Source data:
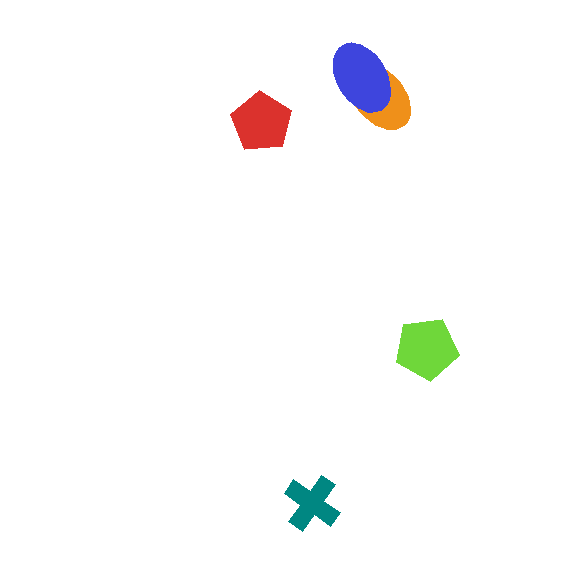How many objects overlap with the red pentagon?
0 objects overlap with the red pentagon.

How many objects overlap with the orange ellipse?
1 object overlaps with the orange ellipse.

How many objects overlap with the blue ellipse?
1 object overlaps with the blue ellipse.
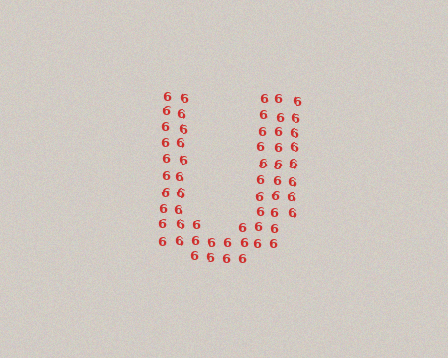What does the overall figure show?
The overall figure shows the letter U.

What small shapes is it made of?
It is made of small digit 6's.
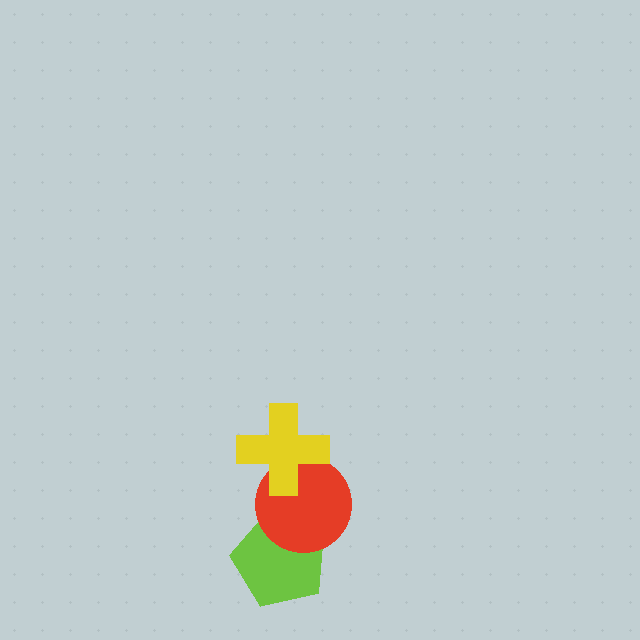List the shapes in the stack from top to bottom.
From top to bottom: the yellow cross, the red circle, the lime pentagon.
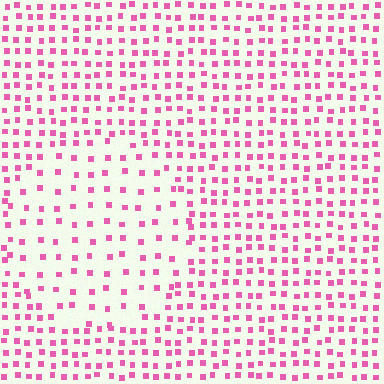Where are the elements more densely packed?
The elements are more densely packed outside the circle boundary.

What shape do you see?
I see a circle.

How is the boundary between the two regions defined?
The boundary is defined by a change in element density (approximately 2.0x ratio). All elements are the same color, size, and shape.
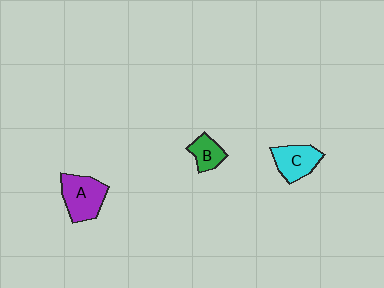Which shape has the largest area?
Shape A (purple).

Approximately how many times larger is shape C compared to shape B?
Approximately 1.5 times.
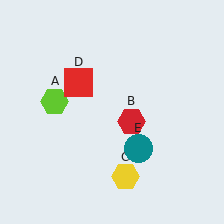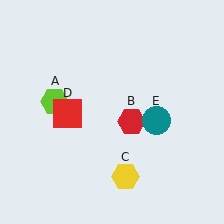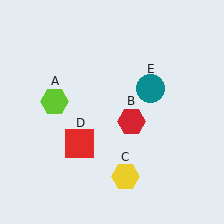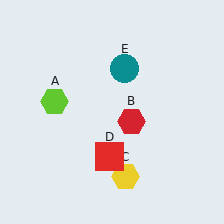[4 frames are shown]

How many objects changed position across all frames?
2 objects changed position: red square (object D), teal circle (object E).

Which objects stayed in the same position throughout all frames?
Lime hexagon (object A) and red hexagon (object B) and yellow hexagon (object C) remained stationary.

## PROBLEM TO SOLVE
Please retype the entries above word for word, but only from the line containing "What does the overall figure show?" through the last line, and without the pictures.

## RESPONSE
What does the overall figure show?
The overall figure shows the letter U.

What small shapes is it made of?
It is made of small digit 6's.
List the shapes in the stack from top to bottom.
From top to bottom: the yellow cross, the red circle, the lime pentagon.
Where are the elements more densely packed?
The elements are more densely packed outside the circle boundary.

What shape do you see?
I see a circle.

How is the boundary between the two regions defined?
The boundary is defined by a change in element density (approximately 2.0x ratio). All elements are the same color, size, and shape.
Which shape has the largest area?
Shape A (purple).

Approximately how many times larger is shape C compared to shape B?
Approximately 1.5 times.
[4 frames are shown]

How many objects changed position across all frames?
2 objects changed position: red square (object D), teal circle (object E).

Which objects stayed in the same position throughout all frames?
Lime hexagon (object A) and red hexagon (object B) and yellow hexagon (object C) remained stationary.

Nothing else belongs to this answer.